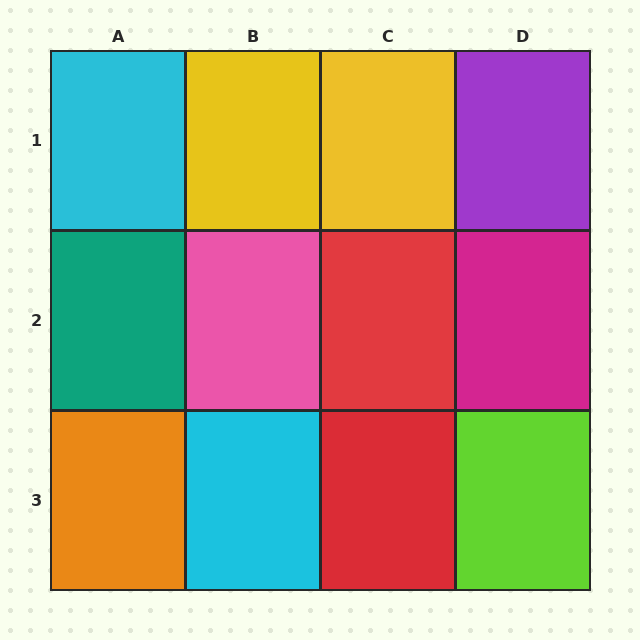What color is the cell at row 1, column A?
Cyan.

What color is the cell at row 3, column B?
Cyan.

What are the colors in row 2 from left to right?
Teal, pink, red, magenta.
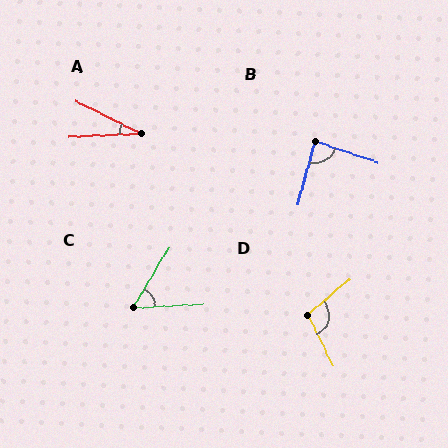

EXERCISE DIRECTIONS: Print out every entry above without changing a word, and leave out the pictures.

EXERCISE OUTPUT:
What color is the cell at row 1, column A?
Cyan.

What color is the cell at row 3, column B?
Cyan.

What are the colors in row 2 from left to right?
Teal, pink, red, magenta.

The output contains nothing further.